Work required
Nothing outside the range from the line with "What is the angle between the hour" to the line with "Is the angle between the hands" belongs in the copy, and no pictures do either; repeat that range exactly.

** start Record set **

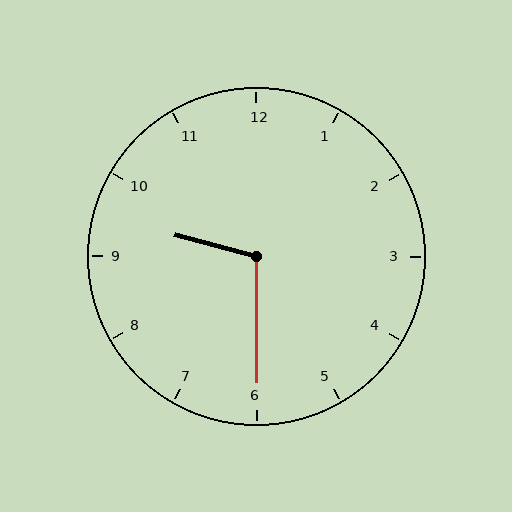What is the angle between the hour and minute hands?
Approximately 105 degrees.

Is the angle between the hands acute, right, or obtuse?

** end Record set **
** start Record set **

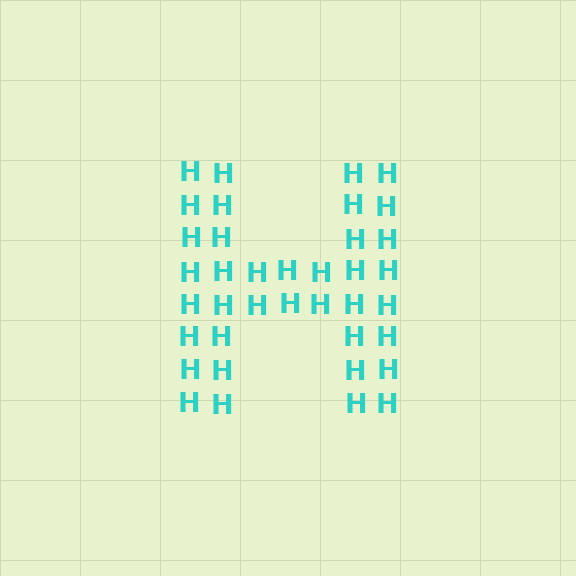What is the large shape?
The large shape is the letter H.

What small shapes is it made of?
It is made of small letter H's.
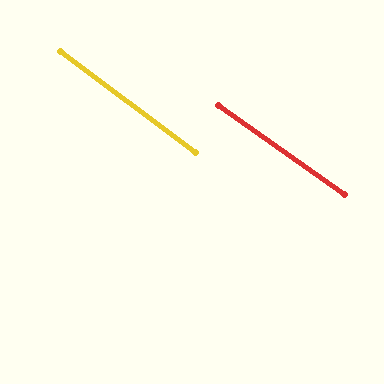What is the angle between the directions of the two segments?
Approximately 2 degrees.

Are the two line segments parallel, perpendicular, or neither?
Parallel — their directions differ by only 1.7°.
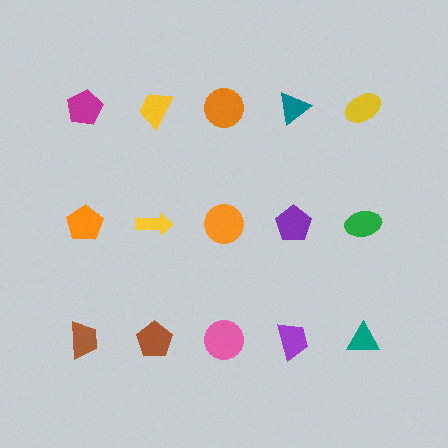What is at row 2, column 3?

** end Record set **
** start Record set **

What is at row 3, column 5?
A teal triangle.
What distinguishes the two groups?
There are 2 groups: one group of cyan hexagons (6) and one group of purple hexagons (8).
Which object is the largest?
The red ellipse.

** end Record set **

Result for this exercise
What is the angle between the hour and minute hands?
Approximately 105 degrees.

Is the angle between the hands acute, right, or obtuse?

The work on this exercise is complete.